— begin Dataset records —
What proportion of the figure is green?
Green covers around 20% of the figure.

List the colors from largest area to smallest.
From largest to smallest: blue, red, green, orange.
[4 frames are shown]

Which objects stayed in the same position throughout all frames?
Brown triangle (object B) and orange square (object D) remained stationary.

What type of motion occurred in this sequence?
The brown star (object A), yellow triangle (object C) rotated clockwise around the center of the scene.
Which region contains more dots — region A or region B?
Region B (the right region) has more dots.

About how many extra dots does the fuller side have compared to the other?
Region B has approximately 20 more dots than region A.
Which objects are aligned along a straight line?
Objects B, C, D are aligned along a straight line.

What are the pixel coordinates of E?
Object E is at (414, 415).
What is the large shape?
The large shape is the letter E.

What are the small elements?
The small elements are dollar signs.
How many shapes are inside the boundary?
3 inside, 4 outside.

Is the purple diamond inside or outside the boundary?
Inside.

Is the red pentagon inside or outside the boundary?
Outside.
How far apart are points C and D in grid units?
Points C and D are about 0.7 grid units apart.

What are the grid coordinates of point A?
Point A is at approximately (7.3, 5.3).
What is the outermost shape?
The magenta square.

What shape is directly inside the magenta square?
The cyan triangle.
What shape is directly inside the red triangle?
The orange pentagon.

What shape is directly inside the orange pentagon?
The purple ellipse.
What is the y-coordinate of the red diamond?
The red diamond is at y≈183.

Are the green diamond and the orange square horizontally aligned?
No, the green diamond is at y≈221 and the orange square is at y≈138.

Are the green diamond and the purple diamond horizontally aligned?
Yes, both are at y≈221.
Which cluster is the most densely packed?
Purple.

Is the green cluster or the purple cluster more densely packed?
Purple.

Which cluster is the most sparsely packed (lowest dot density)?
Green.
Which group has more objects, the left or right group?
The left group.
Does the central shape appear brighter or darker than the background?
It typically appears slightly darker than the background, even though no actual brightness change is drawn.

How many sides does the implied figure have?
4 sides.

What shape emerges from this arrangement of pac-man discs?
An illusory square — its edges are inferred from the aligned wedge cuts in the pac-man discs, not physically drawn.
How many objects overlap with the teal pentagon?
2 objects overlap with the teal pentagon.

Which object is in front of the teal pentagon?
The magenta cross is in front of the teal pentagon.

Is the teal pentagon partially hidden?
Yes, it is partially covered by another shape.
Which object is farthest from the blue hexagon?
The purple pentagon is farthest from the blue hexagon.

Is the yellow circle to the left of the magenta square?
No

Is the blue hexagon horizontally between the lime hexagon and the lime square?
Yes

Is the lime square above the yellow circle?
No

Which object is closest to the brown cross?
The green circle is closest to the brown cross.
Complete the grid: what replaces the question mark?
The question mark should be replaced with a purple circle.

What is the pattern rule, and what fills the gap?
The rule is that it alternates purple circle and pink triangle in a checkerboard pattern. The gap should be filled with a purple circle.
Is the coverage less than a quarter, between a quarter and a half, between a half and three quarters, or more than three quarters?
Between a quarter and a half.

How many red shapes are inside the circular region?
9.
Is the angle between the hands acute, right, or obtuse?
— end Dataset records —
_Given exercise_
Write out the whole listing again. Match it word for word.

_Finished exercise_
What proportion of the figure is green?
Green covers around 20% of the figure.

List the colors from largest area to smallest.
From largest to smallest: blue, red, green, orange.
[4 frames are shown]

Which objects stayed in the same position throughout all frames?
Brown triangle (object B) and orange square (object D) remained stationary.

What type of motion occurred in this sequence?
The brown star (object A), yellow triangle (object C) rotated clockwise around the center of the scene.
Which region contains more dots — region A or region B?
Region B (the right region) has more dots.

About how many extra dots does the fuller side have compared to the other?
Region B has approximately 20 more dots than region A.
Which objects are aligned along a straight line?
Objects B, C, D are aligned along a straight line.

What are the pixel coordinates of E?
Object E is at (414, 415).
What is the large shape?
The large shape is the letter E.

What are the small elements?
The small elements are dollar signs.
How many shapes are inside the boundary?
3 inside, 4 outside.

Is the purple diamond inside or outside the boundary?
Inside.

Is the red pentagon inside or outside the boundary?
Outside.
How far apart are points C and D in grid units?
Points C and D are about 0.7 grid units apart.

What are the grid coordinates of point A?
Point A is at approximately (7.3, 5.3).
What is the outermost shape?
The magenta square.

What shape is directly inside the magenta square?
The cyan triangle.
What shape is directly inside the red triangle?
The orange pentagon.

What shape is directly inside the orange pentagon?
The purple ellipse.
What is the y-coordinate of the red diamond?
The red diamond is at y≈183.

Are the green diamond and the orange square horizontally aligned?
No, the green diamond is at y≈221 and the orange square is at y≈138.

Are the green diamond and the purple diamond horizontally aligned?
Yes, both are at y≈221.
Which cluster is the most densely packed?
Purple.

Is the green cluster or the purple cluster more densely packed?
Purple.

Which cluster is the most sparsely packed (lowest dot density)?
Green.
Which group has more objects, the left or right group?
The left group.
Does the central shape appear brighter or darker than the background?
It typically appears slightly darker than the background, even though no actual brightness change is drawn.

How many sides does the implied figure have?
4 sides.

What shape emerges from this arrangement of pac-man discs?
An illusory square — its edges are inferred from the aligned wedge cuts in the pac-man discs, not physically drawn.
How many objects overlap with the teal pentagon?
2 objects overlap with the teal pentagon.

Which object is in front of the teal pentagon?
The magenta cross is in front of the teal pentagon.

Is the teal pentagon partially hidden?
Yes, it is partially covered by another shape.
Which object is farthest from the blue hexagon?
The purple pentagon is farthest from the blue hexagon.

Is the yellow circle to the left of the magenta square?
No

Is the blue hexagon horizontally between the lime hexagon and the lime square?
Yes

Is the lime square above the yellow circle?
No

Which object is closest to the brown cross?
The green circle is closest to the brown cross.
Complete the grid: what replaces the question mark?
The question mark should be replaced with a purple circle.

What is the pattern rule, and what fills the gap?
The rule is that it alternates purple circle and pink triangle in a checkerboard pattern. The gap should be filled with a purple circle.
Is the coverage less than a quarter, between a quarter and a half, between a half and three quarters, or more than three quarters?
Between a quarter and a half.

How many red shapes are inside the circular region?
9.
Is the angle between the hands acute, right, or obtuse?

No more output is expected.